[Task prompt]:
Extract all records. Keep each one exact.

[Provided material]:

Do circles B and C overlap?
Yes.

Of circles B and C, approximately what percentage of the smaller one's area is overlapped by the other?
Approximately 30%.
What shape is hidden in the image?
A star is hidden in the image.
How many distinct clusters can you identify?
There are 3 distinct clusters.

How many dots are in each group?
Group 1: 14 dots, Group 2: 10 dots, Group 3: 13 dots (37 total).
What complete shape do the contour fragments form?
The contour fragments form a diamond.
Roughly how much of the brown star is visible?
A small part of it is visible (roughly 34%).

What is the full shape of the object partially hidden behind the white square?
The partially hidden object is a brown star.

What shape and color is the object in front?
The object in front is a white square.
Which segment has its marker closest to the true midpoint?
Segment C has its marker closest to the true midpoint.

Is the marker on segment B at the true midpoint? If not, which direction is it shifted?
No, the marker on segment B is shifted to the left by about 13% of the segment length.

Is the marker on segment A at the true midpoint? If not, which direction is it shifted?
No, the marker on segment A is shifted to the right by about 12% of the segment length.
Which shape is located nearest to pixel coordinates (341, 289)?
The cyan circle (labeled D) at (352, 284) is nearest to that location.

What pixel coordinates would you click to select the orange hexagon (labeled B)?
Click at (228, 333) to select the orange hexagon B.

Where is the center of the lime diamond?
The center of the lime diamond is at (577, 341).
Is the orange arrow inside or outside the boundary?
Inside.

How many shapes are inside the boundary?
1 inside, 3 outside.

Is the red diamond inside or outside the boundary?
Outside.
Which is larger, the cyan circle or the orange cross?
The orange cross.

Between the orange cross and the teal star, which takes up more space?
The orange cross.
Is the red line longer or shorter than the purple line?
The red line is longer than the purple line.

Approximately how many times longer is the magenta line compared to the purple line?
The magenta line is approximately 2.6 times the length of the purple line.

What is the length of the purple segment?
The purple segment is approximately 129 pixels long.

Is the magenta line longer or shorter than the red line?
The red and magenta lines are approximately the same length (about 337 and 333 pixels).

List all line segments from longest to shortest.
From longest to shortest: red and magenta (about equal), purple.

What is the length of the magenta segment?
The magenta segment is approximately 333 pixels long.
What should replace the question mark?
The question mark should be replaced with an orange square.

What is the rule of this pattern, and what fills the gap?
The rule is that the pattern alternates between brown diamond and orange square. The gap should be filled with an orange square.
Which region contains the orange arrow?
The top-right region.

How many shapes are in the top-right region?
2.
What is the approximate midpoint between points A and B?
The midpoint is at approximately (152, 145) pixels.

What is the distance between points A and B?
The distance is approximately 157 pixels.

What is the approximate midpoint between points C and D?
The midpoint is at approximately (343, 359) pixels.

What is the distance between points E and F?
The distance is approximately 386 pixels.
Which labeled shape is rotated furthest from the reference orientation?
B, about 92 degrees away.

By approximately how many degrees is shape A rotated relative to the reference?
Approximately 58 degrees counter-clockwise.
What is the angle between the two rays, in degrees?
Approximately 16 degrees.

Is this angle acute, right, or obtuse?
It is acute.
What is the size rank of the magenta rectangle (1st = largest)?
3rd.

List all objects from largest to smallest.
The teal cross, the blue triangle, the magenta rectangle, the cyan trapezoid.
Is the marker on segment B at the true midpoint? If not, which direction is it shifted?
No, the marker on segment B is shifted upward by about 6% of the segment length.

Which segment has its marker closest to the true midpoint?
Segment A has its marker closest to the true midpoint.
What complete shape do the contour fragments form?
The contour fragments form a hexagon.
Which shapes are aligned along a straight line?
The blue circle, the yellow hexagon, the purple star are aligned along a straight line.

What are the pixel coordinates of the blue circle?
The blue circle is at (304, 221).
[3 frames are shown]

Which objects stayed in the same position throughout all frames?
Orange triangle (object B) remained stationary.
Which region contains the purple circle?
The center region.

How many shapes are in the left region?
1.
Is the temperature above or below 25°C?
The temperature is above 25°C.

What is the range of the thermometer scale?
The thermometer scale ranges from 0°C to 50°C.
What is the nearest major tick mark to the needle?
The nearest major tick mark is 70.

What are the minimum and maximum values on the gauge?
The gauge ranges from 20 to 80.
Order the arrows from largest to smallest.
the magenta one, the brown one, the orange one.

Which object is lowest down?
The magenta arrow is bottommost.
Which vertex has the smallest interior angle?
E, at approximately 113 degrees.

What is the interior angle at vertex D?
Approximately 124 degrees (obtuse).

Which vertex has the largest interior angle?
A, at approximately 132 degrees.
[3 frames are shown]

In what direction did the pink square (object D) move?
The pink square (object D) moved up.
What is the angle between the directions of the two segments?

[Response below]:
Do circles B and C overlap?
Yes.

Of circles B and C, approximately what percentage of the smaller one's area is overlapped by the other?
Approximately 30%.
What shape is hidden in the image?
A star is hidden in the image.
How many distinct clusters can you identify?
There are 3 distinct clusters.

How many dots are in each group?
Group 1: 14 dots, Group 2: 10 dots, Group 3: 13 dots (37 total).
What complete shape do the contour fragments form?
The contour fragments form a diamond.
Roughly how much of the brown star is visible?
A small part of it is visible (roughly 34%).

What is the full shape of the object partially hidden behind the white square?
The partially hidden object is a brown star.

What shape and color is the object in front?
The object in front is a white square.
Which segment has its marker closest to the true midpoint?
Segment C has its marker closest to the true midpoint.

Is the marker on segment B at the true midpoint? If not, which direction is it shifted?
No, the marker on segment B is shifted to the left by about 13% of the segment length.

Is the marker on segment A at the true midpoint? If not, which direction is it shifted?
No, the marker on segment A is shifted to the right by about 12% of the segment length.
Which shape is located nearest to pixel coordinates (341, 289)?
The cyan circle (labeled D) at (352, 284) is nearest to that location.

What pixel coordinates would you click to select the orange hexagon (labeled B)?
Click at (228, 333) to select the orange hexagon B.

Where is the center of the lime diamond?
The center of the lime diamond is at (577, 341).
Is the orange arrow inside or outside the boundary?
Inside.

How many shapes are inside the boundary?
1 inside, 3 outside.

Is the red diamond inside or outside the boundary?
Outside.
Which is larger, the cyan circle or the orange cross?
The orange cross.

Between the orange cross and the teal star, which takes up more space?
The orange cross.
Is the red line longer or shorter than the purple line?
The red line is longer than the purple line.

Approximately how many times longer is the magenta line compared to the purple line?
The magenta line is approximately 2.6 times the length of the purple line.

What is the length of the purple segment?
The purple segment is approximately 129 pixels long.

Is the magenta line longer or shorter than the red line?
The red and magenta lines are approximately the same length (about 337 and 333 pixels).

List all line segments from longest to shortest.
From longest to shortest: red and magenta (about equal), purple.

What is the length of the magenta segment?
The magenta segment is approximately 333 pixels long.
What should replace the question mark?
The question mark should be replaced with an orange square.

What is the rule of this pattern, and what fills the gap?
The rule is that the pattern alternates between brown diamond and orange square. The gap should be filled with an orange square.
Which region contains the orange arrow?
The top-right region.

How many shapes are in the top-right region?
2.
What is the approximate midpoint between points A and B?
The midpoint is at approximately (152, 145) pixels.

What is the distance between points A and B?
The distance is approximately 157 pixels.

What is the approximate midpoint between points C and D?
The midpoint is at approximately (343, 359) pixels.

What is the distance between points E and F?
The distance is approximately 386 pixels.
Which labeled shape is rotated furthest from the reference orientation?
B, about 92 degrees away.

By approximately how many degrees is shape A rotated relative to the reference?
Approximately 58 degrees counter-clockwise.
What is the angle between the two rays, in degrees?
Approximately 16 degrees.

Is this angle acute, right, or obtuse?
It is acute.
What is the size rank of the magenta rectangle (1st = largest)?
3rd.

List all objects from largest to smallest.
The teal cross, the blue triangle, the magenta rectangle, the cyan trapezoid.
Is the marker on segment B at the true midpoint? If not, which direction is it shifted?
No, the marker on segment B is shifted upward by about 6% of the segment length.

Which segment has its marker closest to the true midpoint?
Segment A has its marker closest to the true midpoint.
What complete shape do the contour fragments form?
The contour fragments form a hexagon.
Which shapes are aligned along a straight line?
The blue circle, the yellow hexagon, the purple star are aligned along a straight line.

What are the pixel coordinates of the blue circle?
The blue circle is at (304, 221).
[3 frames are shown]

Which objects stayed in the same position throughout all frames?
Orange triangle (object B) remained stationary.
Which region contains the purple circle?
The center region.

How many shapes are in the left region?
1.
Is the temperature above or below 25°C?
The temperature is above 25°C.

What is the range of the thermometer scale?
The thermometer scale ranges from 0°C to 50°C.
What is the nearest major tick mark to the needle?
The nearest major tick mark is 70.

What are the minimum and maximum values on the gauge?
The gauge ranges from 20 to 80.
Order the arrows from largest to smallest.
the magenta one, the brown one, the orange one.

Which object is lowest down?
The magenta arrow is bottommost.
Which vertex has the smallest interior angle?
E, at approximately 113 degrees.

What is the interior angle at vertex D?
Approximately 124 degrees (obtuse).

Which vertex has the largest interior angle?
A, at approximately 132 degrees.
[3 frames are shown]

In what direction did the pink square (object D) move?
The pink square (object D) moved up.
What is the angle between the directions of the two segments?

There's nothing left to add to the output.